RECORDS TO PROCESS:
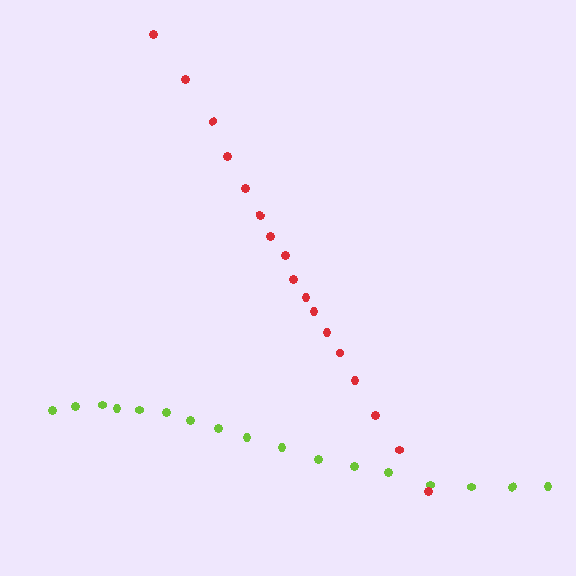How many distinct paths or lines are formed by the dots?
There are 2 distinct paths.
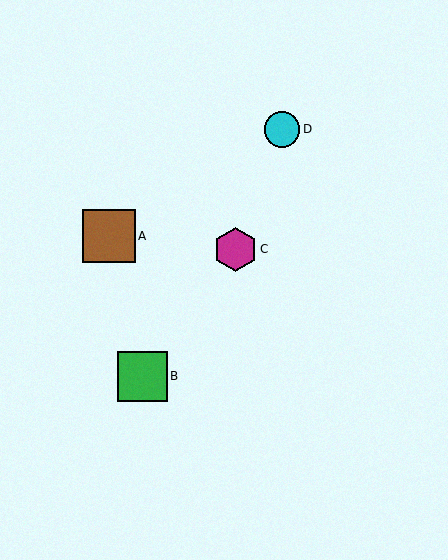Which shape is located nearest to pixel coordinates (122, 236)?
The brown square (labeled A) at (109, 236) is nearest to that location.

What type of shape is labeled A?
Shape A is a brown square.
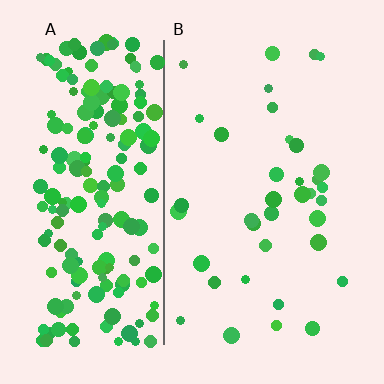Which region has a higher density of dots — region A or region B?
A (the left).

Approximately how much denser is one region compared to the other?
Approximately 5.3× — region A over region B.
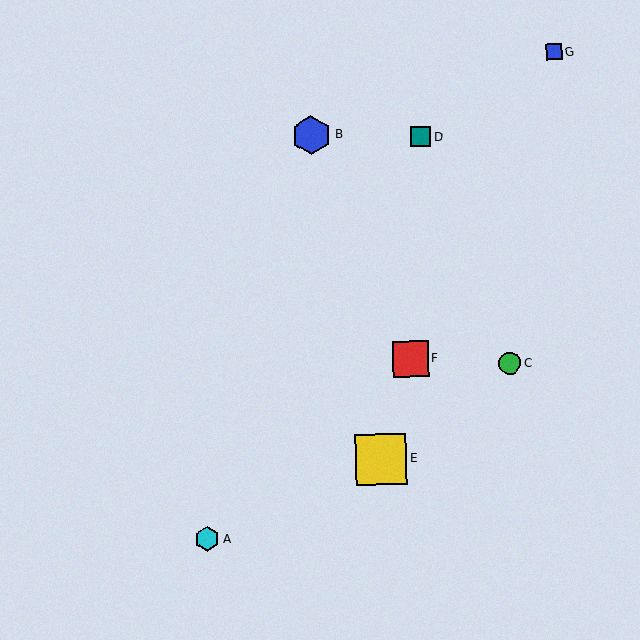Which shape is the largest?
The yellow square (labeled E) is the largest.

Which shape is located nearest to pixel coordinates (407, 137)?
The teal square (labeled D) at (420, 137) is nearest to that location.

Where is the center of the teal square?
The center of the teal square is at (420, 137).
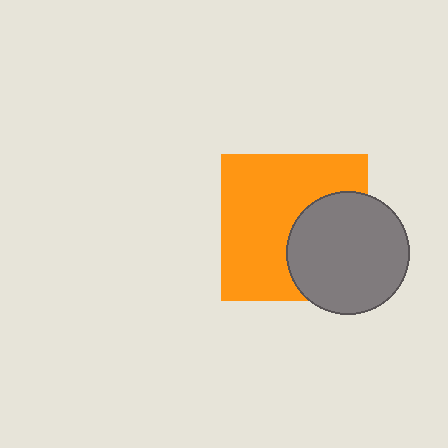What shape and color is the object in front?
The object in front is a gray circle.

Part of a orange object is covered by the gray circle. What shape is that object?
It is a square.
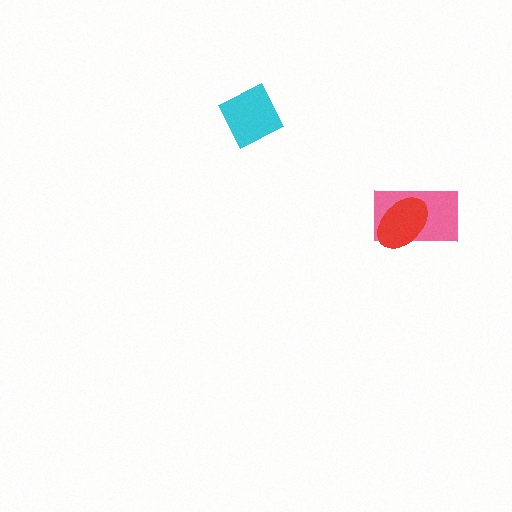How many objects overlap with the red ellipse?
1 object overlaps with the red ellipse.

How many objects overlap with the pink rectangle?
1 object overlaps with the pink rectangle.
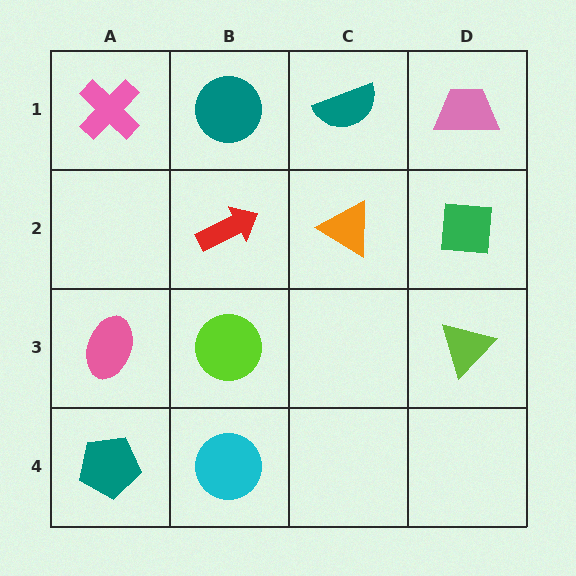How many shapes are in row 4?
2 shapes.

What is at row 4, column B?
A cyan circle.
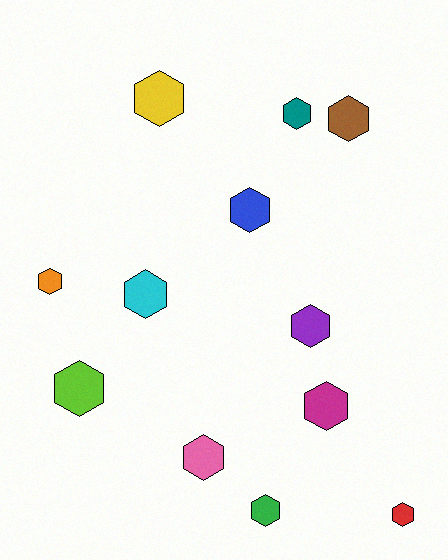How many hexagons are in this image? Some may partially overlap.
There are 12 hexagons.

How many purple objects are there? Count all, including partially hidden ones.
There is 1 purple object.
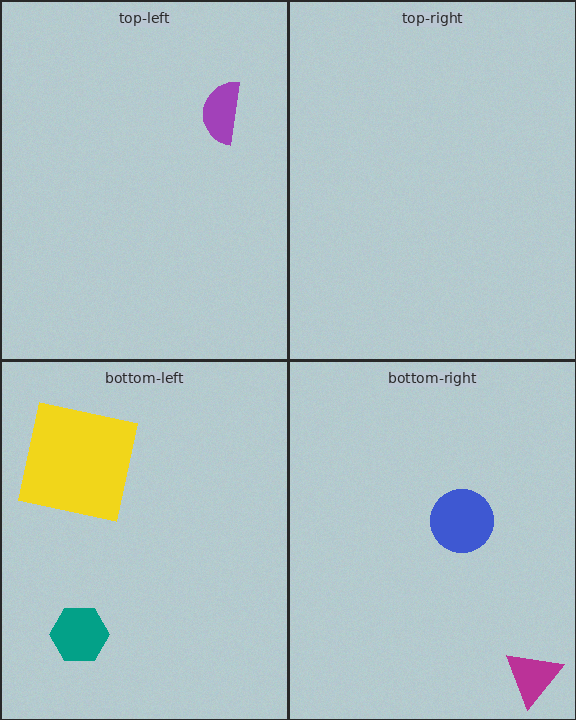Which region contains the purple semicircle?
The top-left region.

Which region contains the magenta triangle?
The bottom-right region.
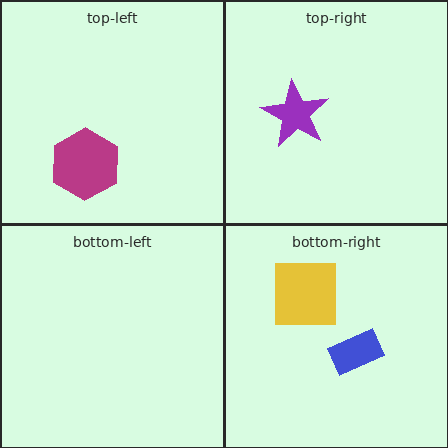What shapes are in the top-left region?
The magenta hexagon.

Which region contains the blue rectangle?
The bottom-right region.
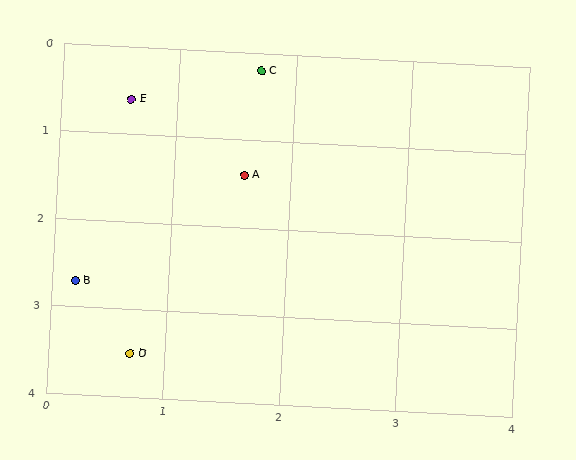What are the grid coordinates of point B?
Point B is at approximately (0.2, 2.7).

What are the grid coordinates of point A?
Point A is at approximately (1.6, 1.4).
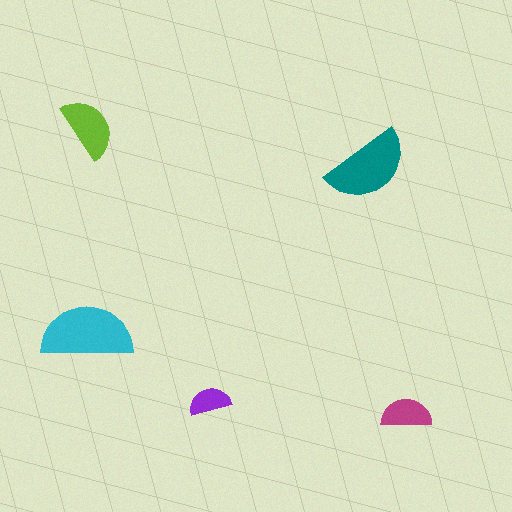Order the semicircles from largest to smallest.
the cyan one, the teal one, the lime one, the magenta one, the purple one.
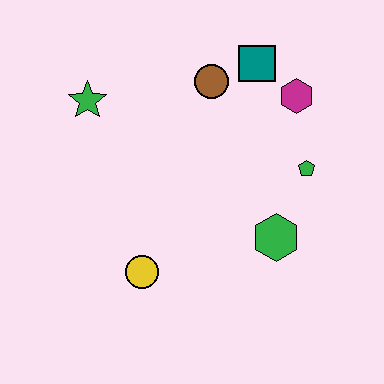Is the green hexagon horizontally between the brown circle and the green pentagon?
Yes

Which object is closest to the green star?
The brown circle is closest to the green star.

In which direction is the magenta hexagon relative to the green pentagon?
The magenta hexagon is above the green pentagon.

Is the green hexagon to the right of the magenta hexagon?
No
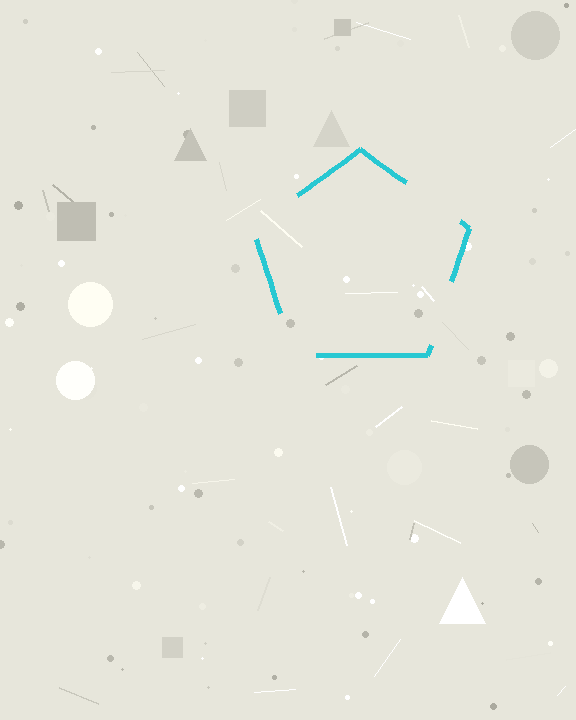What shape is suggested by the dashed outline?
The dashed outline suggests a pentagon.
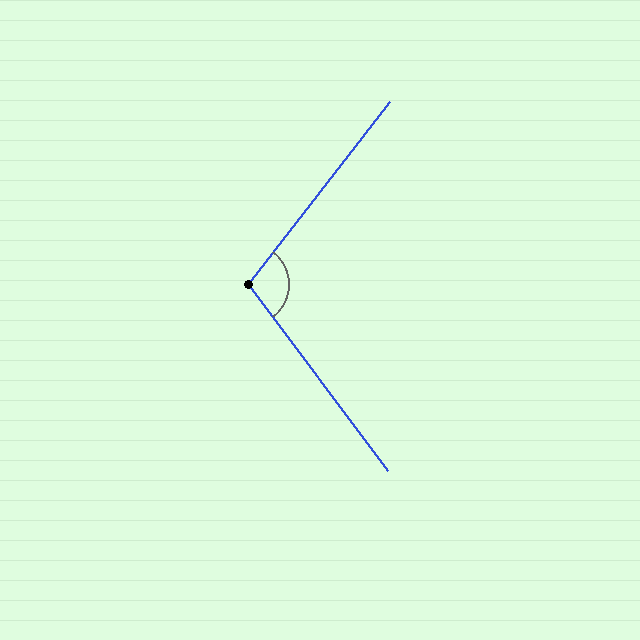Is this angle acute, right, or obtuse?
It is obtuse.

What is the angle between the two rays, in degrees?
Approximately 106 degrees.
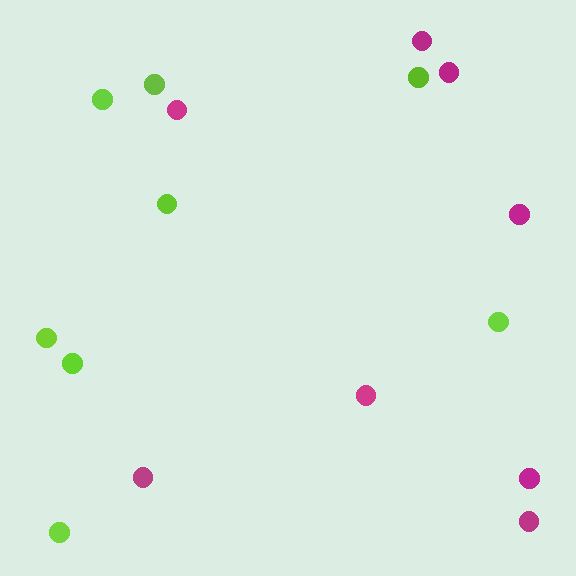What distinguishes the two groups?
There are 2 groups: one group of lime circles (8) and one group of magenta circles (8).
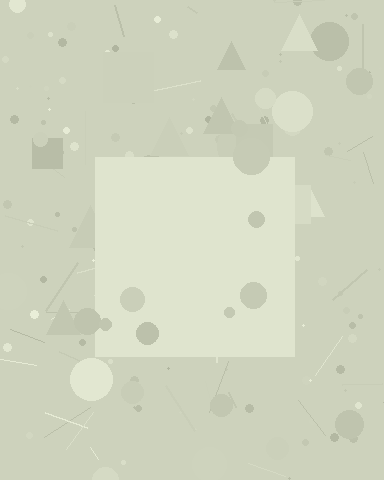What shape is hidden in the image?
A square is hidden in the image.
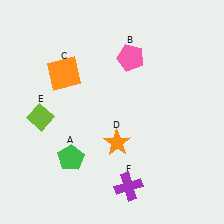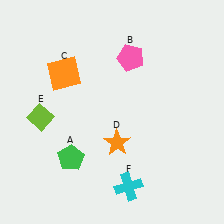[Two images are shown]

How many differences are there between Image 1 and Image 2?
There is 1 difference between the two images.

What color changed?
The cross (F) changed from purple in Image 1 to cyan in Image 2.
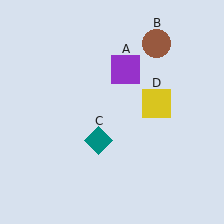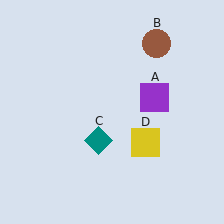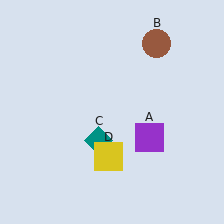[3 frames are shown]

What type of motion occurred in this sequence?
The purple square (object A), yellow square (object D) rotated clockwise around the center of the scene.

DIRECTIONS FOR THIS TASK:
Restate each entry word for word, please, but drop any images it holds.

RESULT OF THIS TASK:
How many distinct paths or lines are formed by the dots?
There are 2 distinct paths.
Which shape is located nearest to pixel coordinates (122, 236)?
The brown square (labeled A) at (109, 236) is nearest to that location.

What type of shape is labeled A?
Shape A is a brown square.
Which region has a higher density of dots — region A or region B?
A (the left).

Approximately how much denser is one region compared to the other?
Approximately 5.3× — region A over region B.
Which shape is the largest?
The yellow square (labeled E) is the largest.

Which shape is located nearest to pixel coordinates (407, 137)?
The teal square (labeled D) at (420, 137) is nearest to that location.

Where is the center of the teal square?
The center of the teal square is at (420, 137).
What shape and color is the object in front?
The object in front is a gray circle.

Part of a orange object is covered by the gray circle. What shape is that object?
It is a square.
How many objects overlap with the red ellipse?
1 object overlaps with the red ellipse.

How many objects overlap with the pink rectangle?
1 object overlaps with the pink rectangle.
How many shapes are in row 4?
2 shapes.

What is at row 4, column B?
A cyan circle.
How many hexagons are in this image? Some may partially overlap.
There are 12 hexagons.

How many purple objects are there? Count all, including partially hidden ones.
There is 1 purple object.
Which region contains the purple semicircle?
The top-left region.

Which region contains the magenta triangle?
The bottom-right region.
What shapes are in the top-left region?
The magenta hexagon.

Which region contains the blue rectangle?
The bottom-right region.
What are the grid coordinates of point B?
Point B is at approximately (0.2, 2.7).

What are the grid coordinates of point A?
Point A is at approximately (1.6, 1.4).
Order the semicircles from largest to smallest.
the cyan one, the teal one, the lime one, the magenta one, the purple one.
Is the green hexagon horizontally between the brown circle and the green pentagon?
Yes

Which object is closest to the green star?
The brown circle is closest to the green star.

In which direction is the magenta hexagon relative to the green pentagon?
The magenta hexagon is above the green pentagon.

Is the green hexagon to the right of the magenta hexagon?
No
What shape is suggested by the dashed outline?
The dashed outline suggests a pentagon.
Is this angle acute, right, or obtuse?
It is obtuse.

What is the angle between the two rays, in degrees?
Approximately 106 degrees.
What distinguishes the two groups?
There are 2 groups: one group of lime circles (8) and one group of magenta circles (8).
What shape is hidden in the image?
A square is hidden in the image.
[Two images are shown]

How many differences are there between Image 1 and Image 2?
There is 1 difference between the two images.

What color changed?
The cross (F) changed from purple in Image 1 to cyan in Image 2.
[3 frames are shown]

What type of motion occurred in this sequence?
The purple square (object A), yellow square (object D) rotated clockwise around the center of the scene.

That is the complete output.